┌──
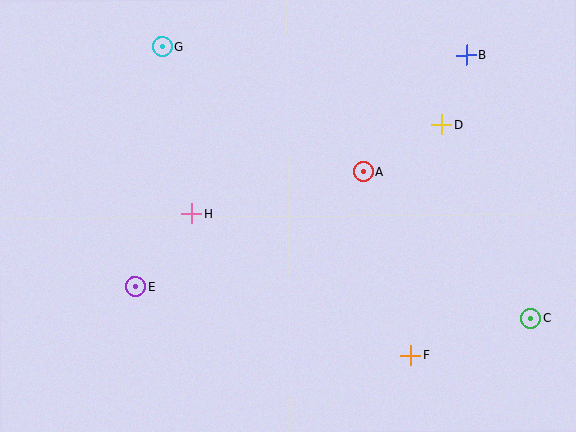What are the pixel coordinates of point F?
Point F is at (411, 355).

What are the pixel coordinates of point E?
Point E is at (135, 287).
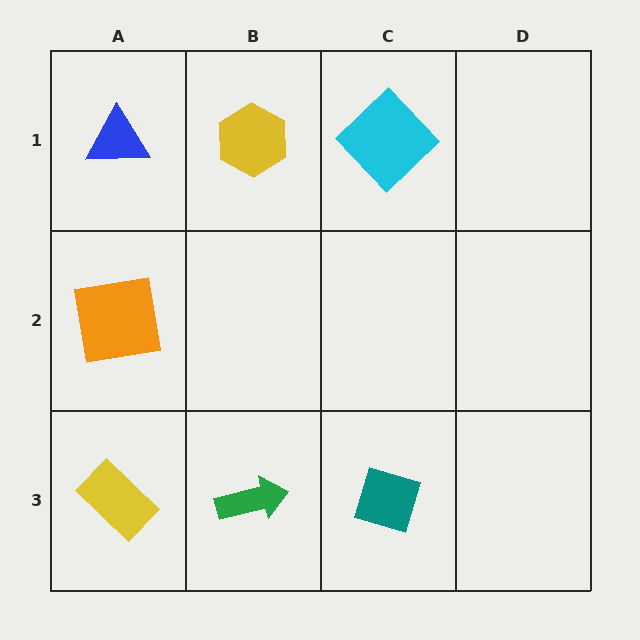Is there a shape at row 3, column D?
No, that cell is empty.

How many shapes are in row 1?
3 shapes.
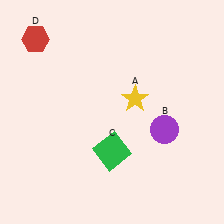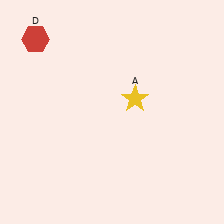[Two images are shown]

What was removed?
The green diamond (C), the purple circle (B) were removed in Image 2.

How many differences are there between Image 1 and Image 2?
There are 2 differences between the two images.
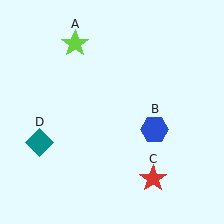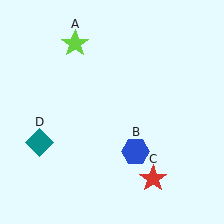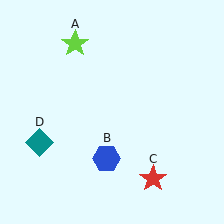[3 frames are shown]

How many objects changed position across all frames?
1 object changed position: blue hexagon (object B).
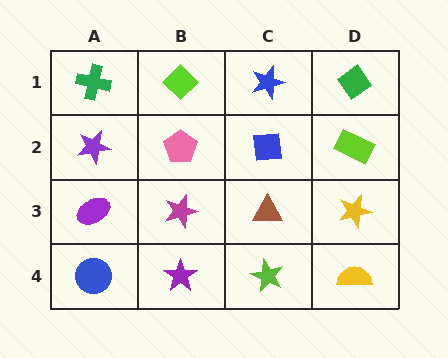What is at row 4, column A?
A blue circle.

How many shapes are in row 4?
4 shapes.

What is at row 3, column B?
A magenta star.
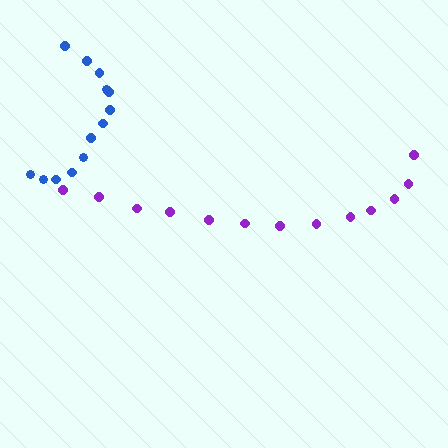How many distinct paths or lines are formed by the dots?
There are 2 distinct paths.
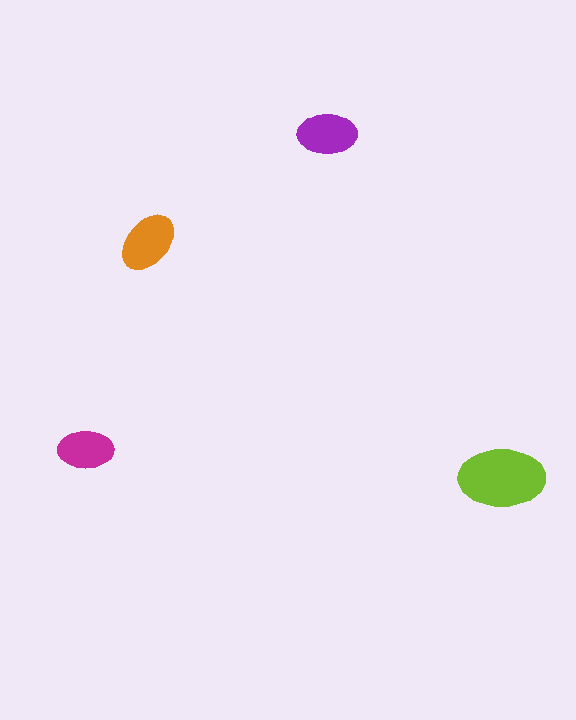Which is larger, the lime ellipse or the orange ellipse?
The lime one.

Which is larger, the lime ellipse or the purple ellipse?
The lime one.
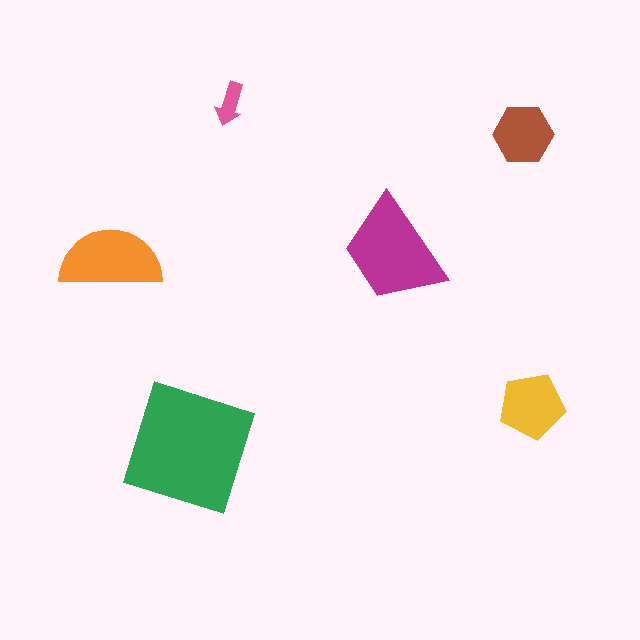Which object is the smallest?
The pink arrow.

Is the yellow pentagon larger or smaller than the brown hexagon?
Larger.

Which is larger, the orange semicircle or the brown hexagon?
The orange semicircle.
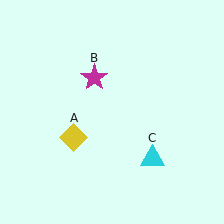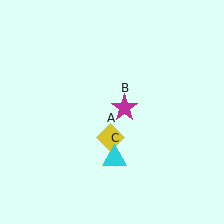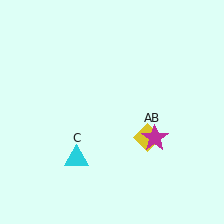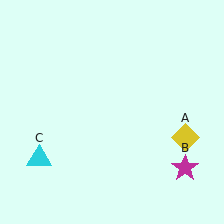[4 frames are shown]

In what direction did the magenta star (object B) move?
The magenta star (object B) moved down and to the right.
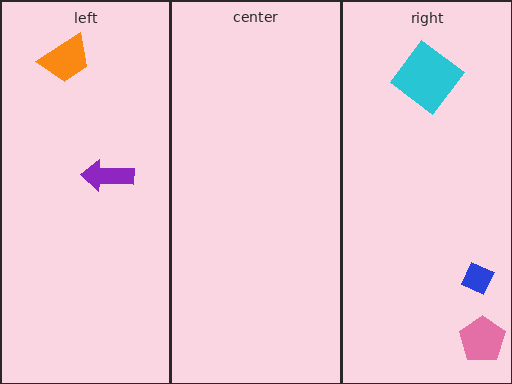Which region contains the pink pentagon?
The right region.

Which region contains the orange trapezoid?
The left region.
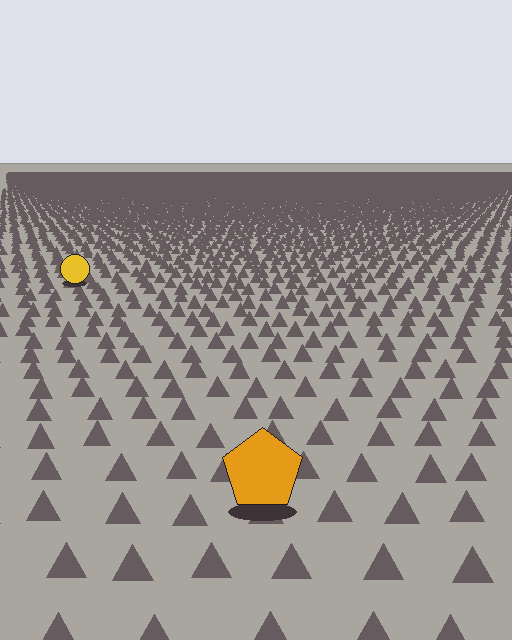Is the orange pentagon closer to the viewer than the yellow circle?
Yes. The orange pentagon is closer — you can tell from the texture gradient: the ground texture is coarser near it.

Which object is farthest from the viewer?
The yellow circle is farthest from the viewer. It appears smaller and the ground texture around it is denser.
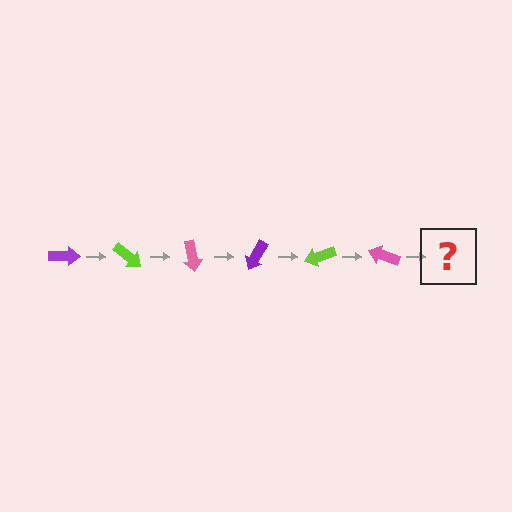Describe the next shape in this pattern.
It should be a purple arrow, rotated 240 degrees clockwise from the start.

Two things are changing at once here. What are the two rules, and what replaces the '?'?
The two rules are that it rotates 40 degrees clockwise each step and the color cycles through purple, lime, and pink. The '?' should be a purple arrow, rotated 240 degrees clockwise from the start.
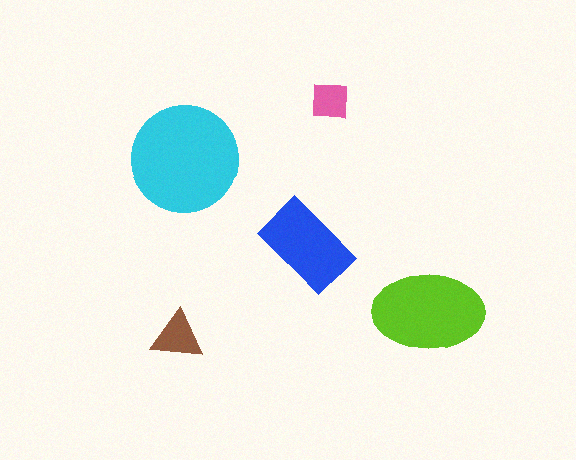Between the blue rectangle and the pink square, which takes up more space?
The blue rectangle.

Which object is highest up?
The pink square is topmost.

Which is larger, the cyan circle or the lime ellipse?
└──
* **CHALLENGE**: Exactly repeat every line from the line that includes "Which object is farthest from the viewer?" to the end of the listing, and nothing else, leaving pictures out.

* **TASK ANSWER**:
Which object is farthest from the viewer?
The yellow circle is farthest from the viewer. It appears smaller and the ground texture around it is denser.
Describe the next shape in this pattern.
It should be a purple arrow, rotated 240 degrees clockwise from the start.

Two things are changing at once here. What are the two rules, and what replaces the '?'?
The two rules are that it rotates 40 degrees clockwise each step and the color cycles through purple, lime, and pink. The '?' should be a purple arrow, rotated 240 degrees clockwise from the start.
Between the blue rectangle and the pink square, which takes up more space?
The blue rectangle.

Which object is highest up?
The pink square is topmost.

Which is larger, the cyan circle or the lime ellipse?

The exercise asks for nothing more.